Work to do: Retype all the records with nothing changed.

################

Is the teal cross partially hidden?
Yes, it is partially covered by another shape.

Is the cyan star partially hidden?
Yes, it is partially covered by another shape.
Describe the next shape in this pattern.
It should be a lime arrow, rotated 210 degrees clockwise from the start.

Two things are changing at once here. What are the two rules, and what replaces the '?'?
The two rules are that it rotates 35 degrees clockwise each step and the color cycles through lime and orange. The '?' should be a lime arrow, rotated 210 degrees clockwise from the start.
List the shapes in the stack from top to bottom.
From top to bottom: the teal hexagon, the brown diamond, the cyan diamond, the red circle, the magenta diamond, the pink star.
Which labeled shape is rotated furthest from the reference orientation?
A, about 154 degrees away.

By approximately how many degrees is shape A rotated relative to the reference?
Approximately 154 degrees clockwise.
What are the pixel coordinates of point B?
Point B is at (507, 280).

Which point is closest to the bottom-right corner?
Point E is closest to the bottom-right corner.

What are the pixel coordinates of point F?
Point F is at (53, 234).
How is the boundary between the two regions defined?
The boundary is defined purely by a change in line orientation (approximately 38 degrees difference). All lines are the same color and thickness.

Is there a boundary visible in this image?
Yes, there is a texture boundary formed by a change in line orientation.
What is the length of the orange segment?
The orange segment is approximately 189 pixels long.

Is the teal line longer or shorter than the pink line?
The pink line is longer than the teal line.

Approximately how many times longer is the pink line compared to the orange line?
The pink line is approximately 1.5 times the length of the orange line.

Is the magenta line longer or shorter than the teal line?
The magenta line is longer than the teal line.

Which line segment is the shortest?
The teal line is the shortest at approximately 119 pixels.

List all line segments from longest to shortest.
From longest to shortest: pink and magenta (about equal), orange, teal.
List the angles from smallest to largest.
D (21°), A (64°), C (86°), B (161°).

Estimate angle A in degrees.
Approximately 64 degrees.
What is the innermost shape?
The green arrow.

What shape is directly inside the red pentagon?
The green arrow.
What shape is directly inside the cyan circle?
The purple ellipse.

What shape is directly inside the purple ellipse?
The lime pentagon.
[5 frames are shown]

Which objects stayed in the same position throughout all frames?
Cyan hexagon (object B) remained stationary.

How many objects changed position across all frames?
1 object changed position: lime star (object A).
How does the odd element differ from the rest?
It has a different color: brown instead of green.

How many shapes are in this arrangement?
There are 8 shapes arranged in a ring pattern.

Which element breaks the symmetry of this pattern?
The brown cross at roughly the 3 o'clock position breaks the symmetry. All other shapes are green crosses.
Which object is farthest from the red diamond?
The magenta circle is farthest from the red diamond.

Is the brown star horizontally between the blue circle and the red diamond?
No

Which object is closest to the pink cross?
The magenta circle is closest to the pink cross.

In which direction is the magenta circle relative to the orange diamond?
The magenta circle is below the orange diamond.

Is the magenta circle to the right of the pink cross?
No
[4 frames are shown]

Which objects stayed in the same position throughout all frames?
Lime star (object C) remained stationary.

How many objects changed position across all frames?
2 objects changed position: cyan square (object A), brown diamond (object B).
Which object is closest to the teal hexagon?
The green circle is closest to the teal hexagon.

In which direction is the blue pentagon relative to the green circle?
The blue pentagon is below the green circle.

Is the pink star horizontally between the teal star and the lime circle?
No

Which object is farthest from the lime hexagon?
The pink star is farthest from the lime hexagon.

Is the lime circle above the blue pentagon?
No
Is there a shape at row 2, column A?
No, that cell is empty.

################

Response to this exercise:
Is the teal cross partially hidden?
Yes, it is partially covered by another shape.

Is the cyan star partially hidden?
Yes, it is partially covered by another shape.
Describe the next shape in this pattern.
It should be a lime arrow, rotated 210 degrees clockwise from the start.

Two things are changing at once here. What are the two rules, and what replaces the '?'?
The two rules are that it rotates 35 degrees clockwise each step and the color cycles through lime and orange. The '?' should be a lime arrow, rotated 210 degrees clockwise from the start.
List the shapes in the stack from top to bottom.
From top to bottom: the teal hexagon, the brown diamond, the cyan diamond, the red circle, the magenta diamond, the pink star.
Which labeled shape is rotated furthest from the reference orientation?
A, about 154 degrees away.

By approximately how many degrees is shape A rotated relative to the reference?
Approximately 154 degrees clockwise.
What are the pixel coordinates of point B?
Point B is at (507, 280).

Which point is closest to the bottom-right corner?
Point E is closest to the bottom-right corner.

What are the pixel coordinates of point F?
Point F is at (53, 234).
How is the boundary between the two regions defined?
The boundary is defined purely by a change in line orientation (approximately 38 degrees difference). All lines are the same color and thickness.

Is there a boundary visible in this image?
Yes, there is a texture boundary formed by a change in line orientation.
What is the length of the orange segment?
The orange segment is approximately 189 pixels long.

Is the teal line longer or shorter than the pink line?
The pink line is longer than the teal line.

Approximately how many times longer is the pink line compared to the orange line?
The pink line is approximately 1.5 times the length of the orange line.

Is the magenta line longer or shorter than the teal line?
The magenta line is longer than the teal line.

Which line segment is the shortest?
The teal line is the shortest at approximately 119 pixels.

List all line segments from longest to shortest.
From longest to shortest: pink and magenta (about equal), orange, teal.
List the angles from smallest to largest.
D (21°), A (64°), C (86°), B (161°).

Estimate angle A in degrees.
Approximately 64 degrees.
What is the innermost shape?
The green arrow.

What shape is directly inside the red pentagon?
The green arrow.
What shape is directly inside the cyan circle?
The purple ellipse.

What shape is directly inside the purple ellipse?
The lime pentagon.
[5 frames are shown]

Which objects stayed in the same position throughout all frames?
Cyan hexagon (object B) remained stationary.

How many objects changed position across all frames?
1 object changed position: lime star (object A).
How does the odd element differ from the rest?
It has a different color: brown instead of green.

How many shapes are in this arrangement?
There are 8 shapes arranged in a ring pattern.

Which element breaks the symmetry of this pattern?
The brown cross at roughly the 3 o'clock position breaks the symmetry. All other shapes are green crosses.
Which object is farthest from the red diamond?
The magenta circle is farthest from the red diamond.

Is the brown star horizontally between the blue circle and the red diamond?
No

Which object is closest to the pink cross?
The magenta circle is closest to the pink cross.

In which direction is the magenta circle relative to the orange diamond?
The magenta circle is below the orange diamond.

Is the magenta circle to the right of the pink cross?
No
[4 frames are shown]

Which objects stayed in the same position throughout all frames?
Lime star (object C) remained stationary.

How many objects changed position across all frames?
2 objects changed position: cyan square (object A), brown diamond (object B).
Which object is closest to the teal hexagon?
The green circle is closest to the teal hexagon.

In which direction is the blue pentagon relative to the green circle?
The blue pentagon is below the green circle.

Is the pink star horizontally between the teal star and the lime circle?
No

Which object is farthest from the lime hexagon?
The pink star is farthest from the lime hexagon.

Is the lime circle above the blue pentagon?
No
Is there a shape at row 2, column A?
No, that cell is empty.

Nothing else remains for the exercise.